[Listed entries Boundary: Start]
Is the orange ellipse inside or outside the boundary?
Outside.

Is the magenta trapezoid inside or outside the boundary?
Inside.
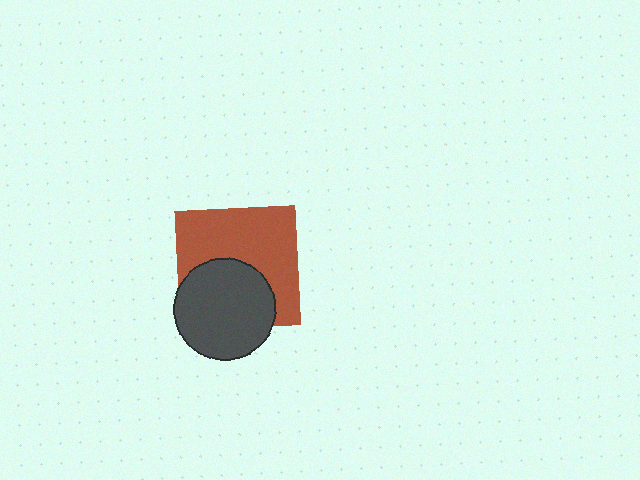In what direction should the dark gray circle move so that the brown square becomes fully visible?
The dark gray circle should move down. That is the shortest direction to clear the overlap and leave the brown square fully visible.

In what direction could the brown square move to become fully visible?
The brown square could move up. That would shift it out from behind the dark gray circle entirely.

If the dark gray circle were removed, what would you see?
You would see the complete brown square.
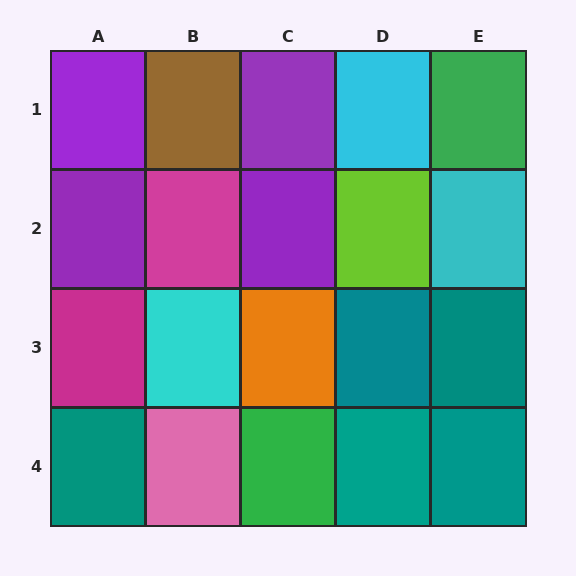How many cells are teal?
5 cells are teal.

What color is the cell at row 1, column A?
Purple.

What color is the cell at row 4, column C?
Green.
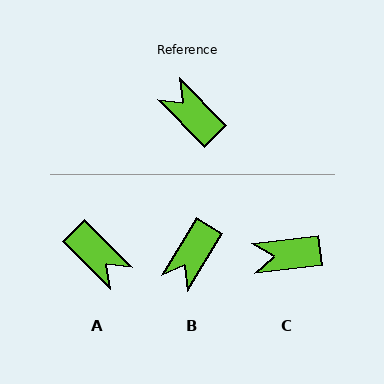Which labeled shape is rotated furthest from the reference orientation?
A, about 180 degrees away.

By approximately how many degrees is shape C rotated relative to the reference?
Approximately 52 degrees counter-clockwise.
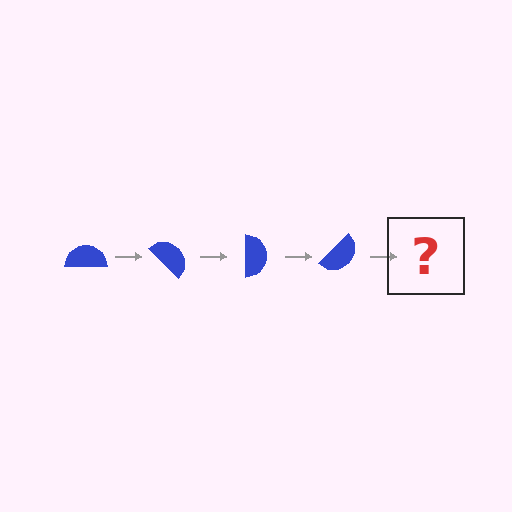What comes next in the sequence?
The next element should be a blue semicircle rotated 180 degrees clockwise.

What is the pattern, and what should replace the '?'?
The pattern is that the semicircle rotates 45 degrees clockwise each step. The '?' should be a blue semicircle rotated 180 degrees clockwise.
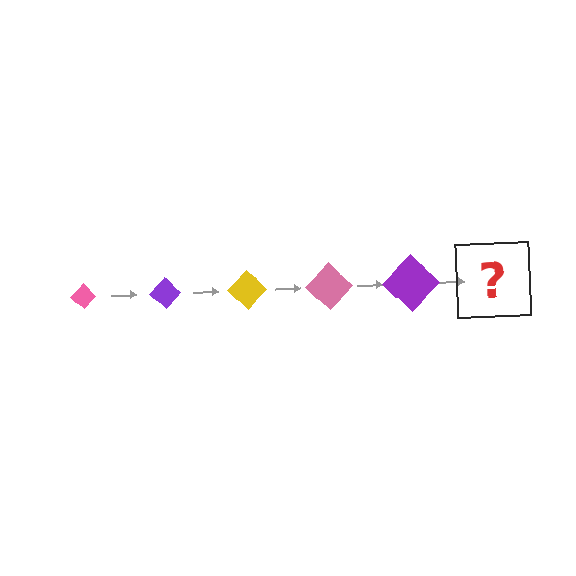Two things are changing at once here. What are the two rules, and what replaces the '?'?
The two rules are that the diamond grows larger each step and the color cycles through pink, purple, and yellow. The '?' should be a yellow diamond, larger than the previous one.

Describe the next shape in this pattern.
It should be a yellow diamond, larger than the previous one.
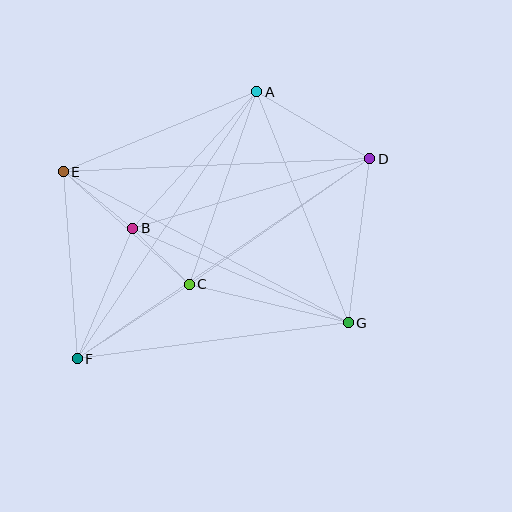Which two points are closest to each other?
Points B and C are closest to each other.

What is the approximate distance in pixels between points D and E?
The distance between D and E is approximately 307 pixels.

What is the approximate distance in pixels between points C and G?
The distance between C and G is approximately 164 pixels.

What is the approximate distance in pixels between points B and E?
The distance between B and E is approximately 90 pixels.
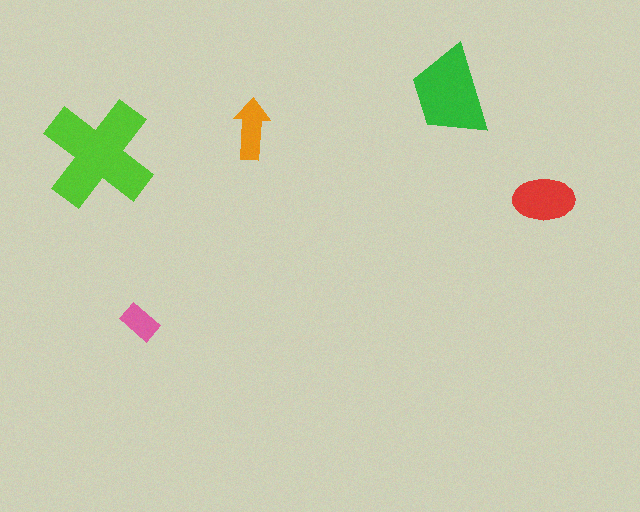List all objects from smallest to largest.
The pink rectangle, the orange arrow, the red ellipse, the green trapezoid, the lime cross.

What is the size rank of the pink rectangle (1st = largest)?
5th.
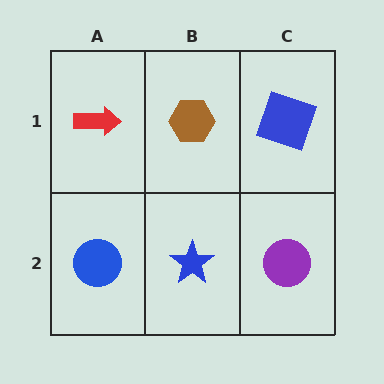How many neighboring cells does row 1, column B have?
3.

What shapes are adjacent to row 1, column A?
A blue circle (row 2, column A), a brown hexagon (row 1, column B).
[Listed entries Boundary: End]
■ Requirement: Beginning with the line containing "What is the approximate distance in pixels between points B" and ending with the last line of the data above, repeat each line exactly. Include no pictures and no other lines.

■ Answer to the problem:
What is the approximate distance in pixels between points B and E?
The distance between B and E is approximately 90 pixels.
List all objects from smallest to largest.
The pink rectangle, the orange arrow, the red ellipse, the green trapezoid, the lime cross.

What is the size rank of the pink rectangle (1st = largest)?
5th.
How many neighboring cells does row 1, column B have?
3.

What shapes are adjacent to row 1, column A?
A blue circle (row 2, column A), a brown hexagon (row 1, column B).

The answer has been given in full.